WORK REQUIRED |
Return the records that follow unaltered. Omit every picture.

(Records from a data source)
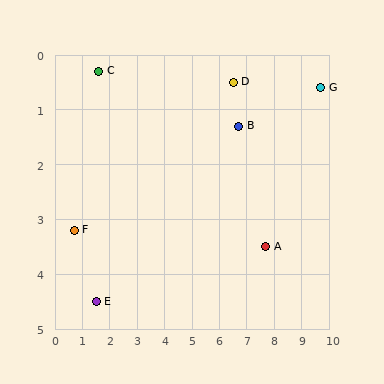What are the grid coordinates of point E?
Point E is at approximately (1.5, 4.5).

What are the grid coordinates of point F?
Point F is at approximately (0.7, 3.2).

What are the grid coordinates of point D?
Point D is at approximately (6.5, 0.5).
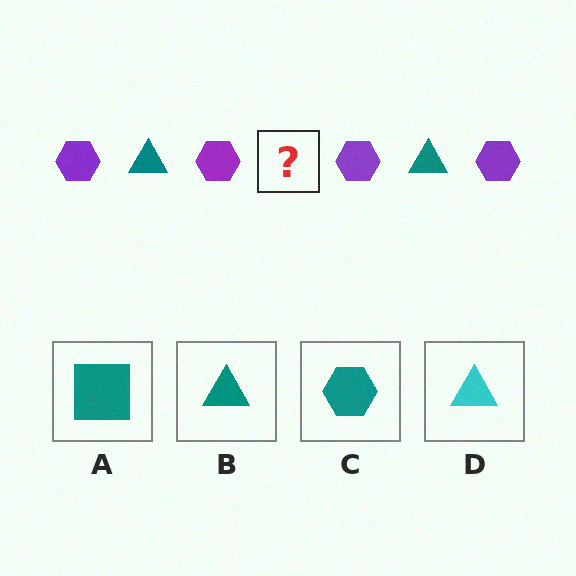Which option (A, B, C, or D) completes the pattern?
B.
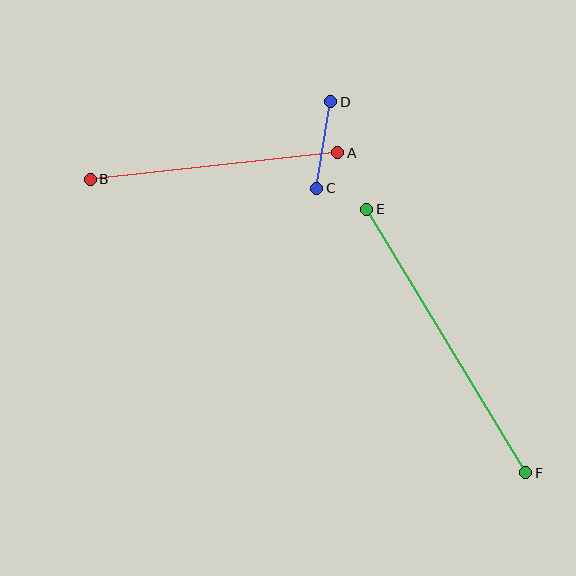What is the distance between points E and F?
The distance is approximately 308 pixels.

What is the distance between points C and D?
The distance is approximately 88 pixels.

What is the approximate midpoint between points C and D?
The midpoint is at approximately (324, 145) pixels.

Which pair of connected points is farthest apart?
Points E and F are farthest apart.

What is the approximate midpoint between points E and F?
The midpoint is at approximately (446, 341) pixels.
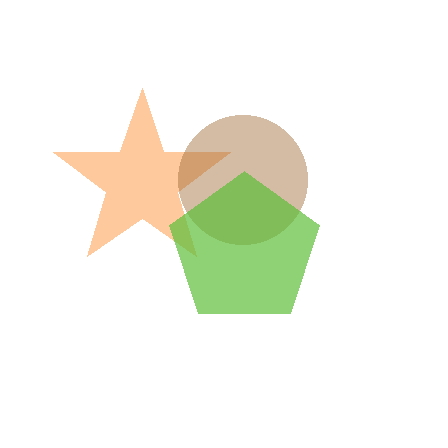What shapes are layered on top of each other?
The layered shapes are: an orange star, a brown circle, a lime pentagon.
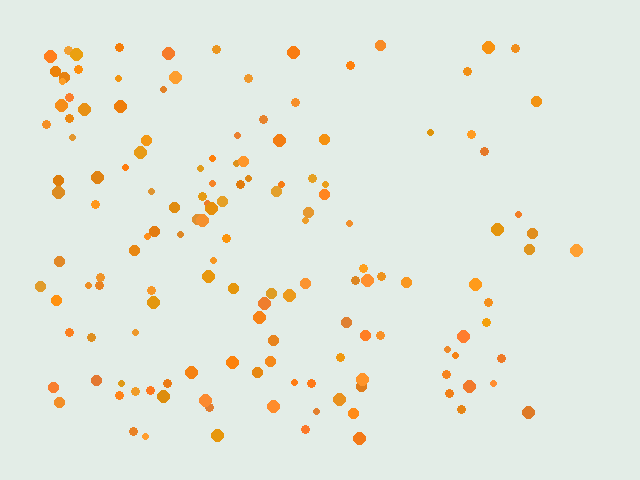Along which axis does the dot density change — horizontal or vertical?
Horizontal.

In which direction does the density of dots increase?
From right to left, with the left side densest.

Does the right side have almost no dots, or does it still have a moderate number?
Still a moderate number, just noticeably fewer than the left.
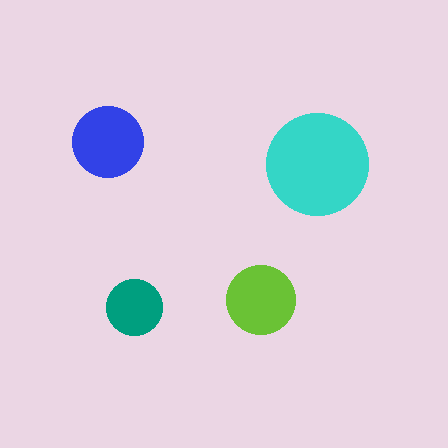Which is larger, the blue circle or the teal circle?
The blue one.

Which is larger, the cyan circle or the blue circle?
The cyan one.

COMPLETED TASK |
What are the grid coordinates of point E?
Point E is at approximately (1.5, 4.5).

What are the grid coordinates of point F?
Point F is at approximately (0.7, 3.2).

What are the grid coordinates of point D?
Point D is at approximately (6.5, 0.5).
Which option (A, B, C, or D) completes the pattern?
B.
What is the distance between points E and F?
The distance is approximately 308 pixels.

What is the distance between points C and D?
The distance is approximately 88 pixels.

What is the approximate midpoint between points C and D?
The midpoint is at approximately (324, 145) pixels.

Which pair of connected points is farthest apart?
Points E and F are farthest apart.

What is the approximate midpoint between points E and F?
The midpoint is at approximately (446, 341) pixels.
What shapes are layered on top of each other?
The layered shapes are: an orange star, a brown circle, a lime pentagon.
Along which axis does the dot density change — horizontal or vertical?
Horizontal.

In which direction does the density of dots increase?
From right to left, with the left side densest.

Does the right side have almost no dots, or does it still have a moderate number?
Still a moderate number, just noticeably fewer than the left.
Which is larger, the blue circle or the teal circle?
The blue one.

Which is larger, the cyan circle or the blue circle?
The cyan one.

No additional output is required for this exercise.